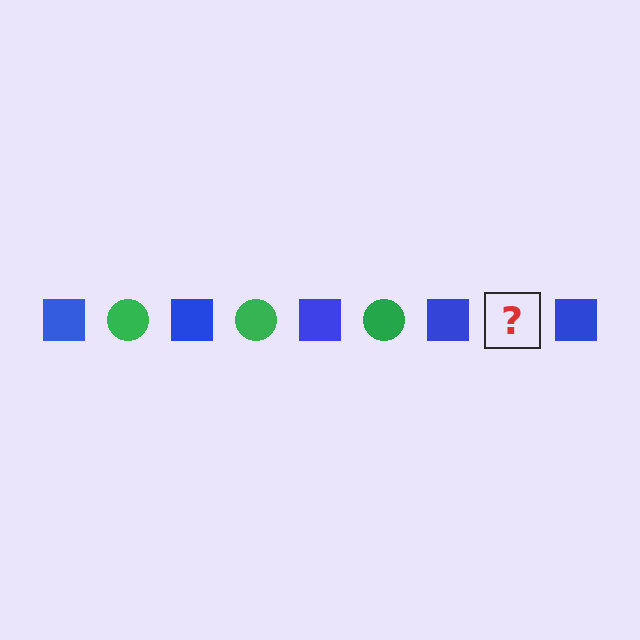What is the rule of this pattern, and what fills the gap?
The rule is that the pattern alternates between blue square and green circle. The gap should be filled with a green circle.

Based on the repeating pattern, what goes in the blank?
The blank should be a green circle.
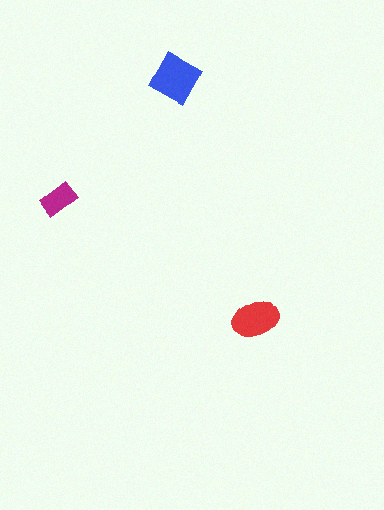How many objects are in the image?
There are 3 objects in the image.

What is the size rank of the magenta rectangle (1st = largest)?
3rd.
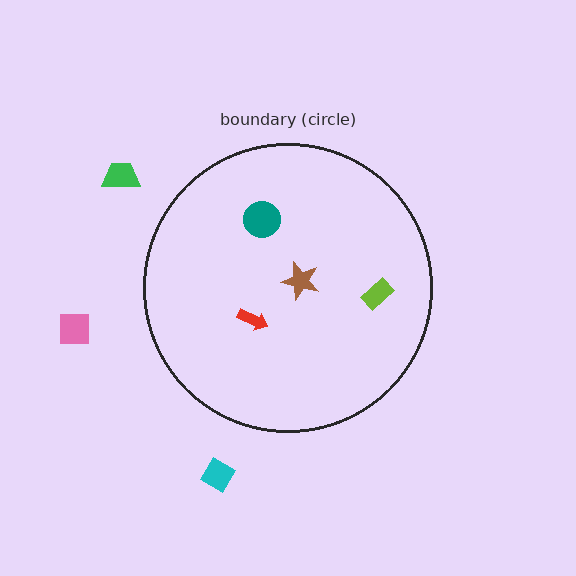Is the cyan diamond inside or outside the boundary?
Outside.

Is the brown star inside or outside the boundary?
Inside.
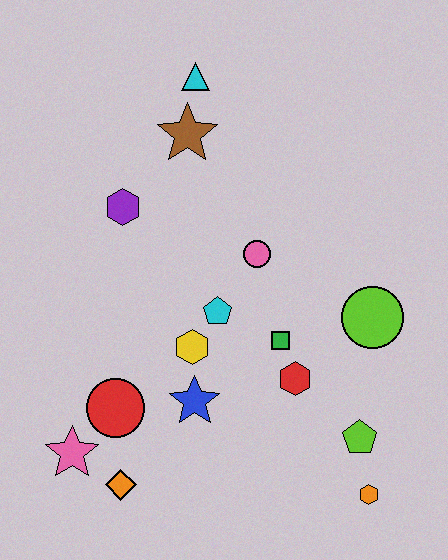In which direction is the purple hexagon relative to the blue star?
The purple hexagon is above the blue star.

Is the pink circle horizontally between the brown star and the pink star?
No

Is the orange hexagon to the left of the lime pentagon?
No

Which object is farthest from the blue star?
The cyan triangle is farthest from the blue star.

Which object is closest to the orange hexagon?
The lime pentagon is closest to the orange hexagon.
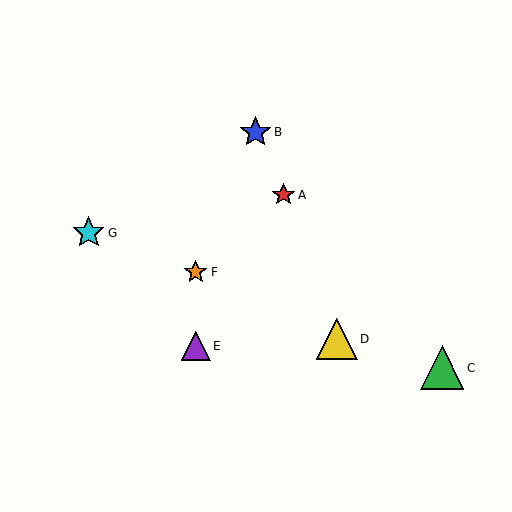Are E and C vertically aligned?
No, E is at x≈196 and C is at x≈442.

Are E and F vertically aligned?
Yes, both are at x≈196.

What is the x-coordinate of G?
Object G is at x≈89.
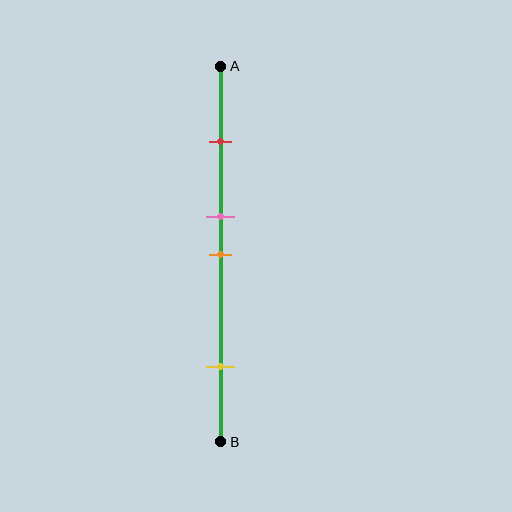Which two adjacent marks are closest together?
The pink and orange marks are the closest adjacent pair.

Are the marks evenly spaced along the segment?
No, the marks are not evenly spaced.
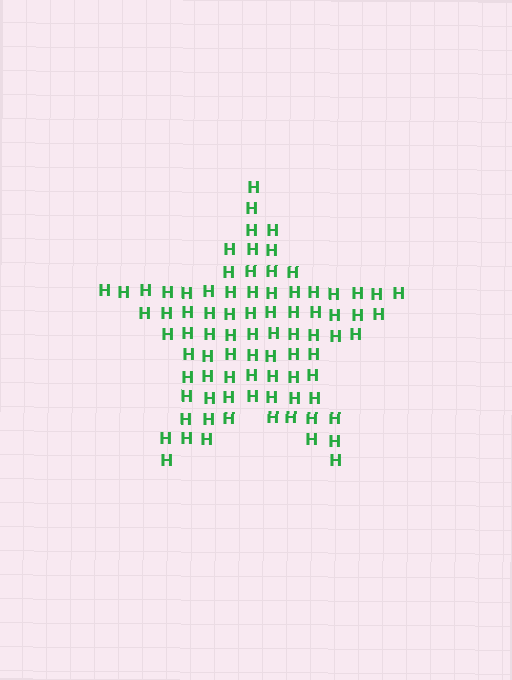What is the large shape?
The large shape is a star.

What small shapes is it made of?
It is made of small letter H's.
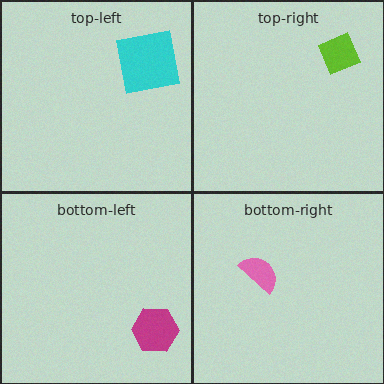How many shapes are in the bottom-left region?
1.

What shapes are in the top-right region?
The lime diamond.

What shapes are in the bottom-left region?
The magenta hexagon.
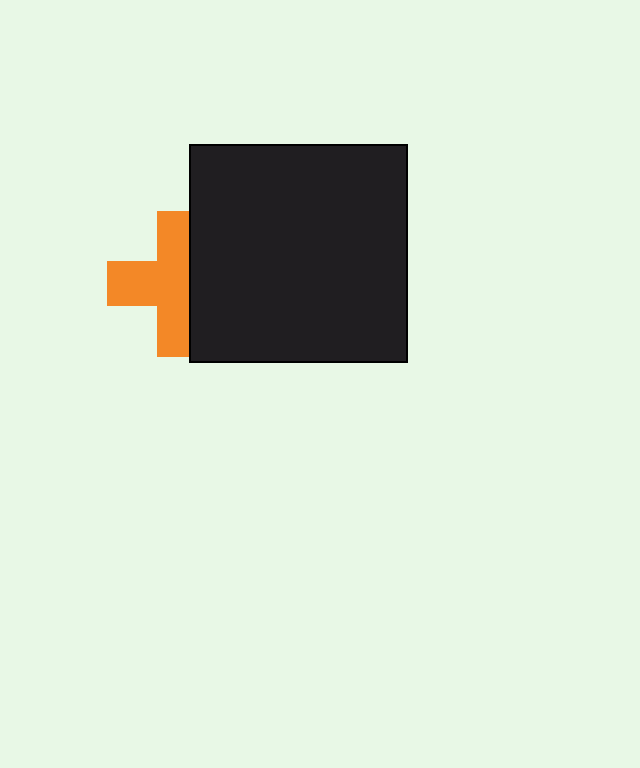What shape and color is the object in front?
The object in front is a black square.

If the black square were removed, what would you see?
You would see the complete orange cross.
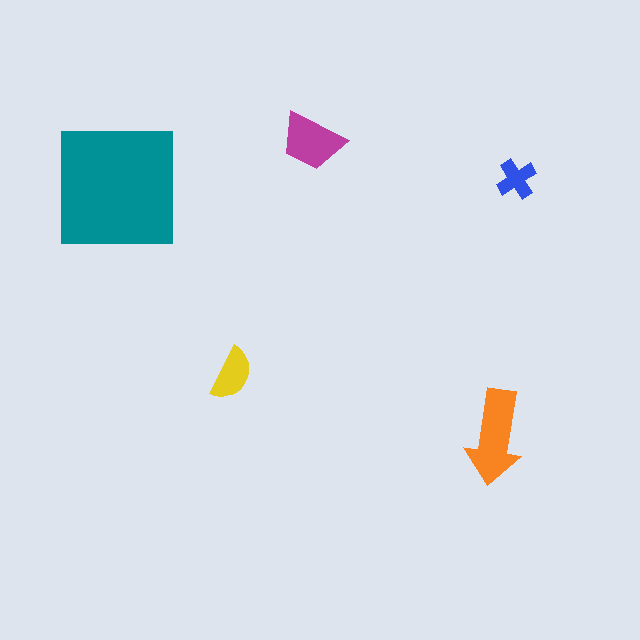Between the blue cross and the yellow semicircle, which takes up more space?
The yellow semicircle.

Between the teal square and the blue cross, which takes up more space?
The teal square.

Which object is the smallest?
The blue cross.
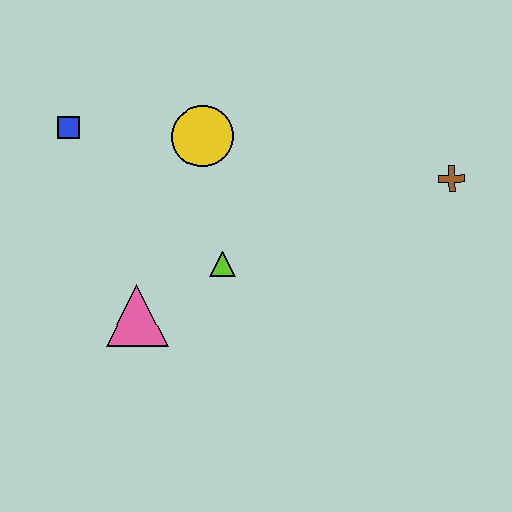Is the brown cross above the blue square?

Exercise task: With pictures omitted, reproduce exactly the lines from the line containing "If the black" through the end of the data above.

Solution for this task:
If the black square were removed, what would you see?
You would see the complete orange cross.
Between the blue cross and the yellow semicircle, which takes up more space?
The yellow semicircle.

Between the teal square and the blue cross, which takes up more space?
The teal square.

Which object is the smallest?
The blue cross.
Is the brown cross above the blue square?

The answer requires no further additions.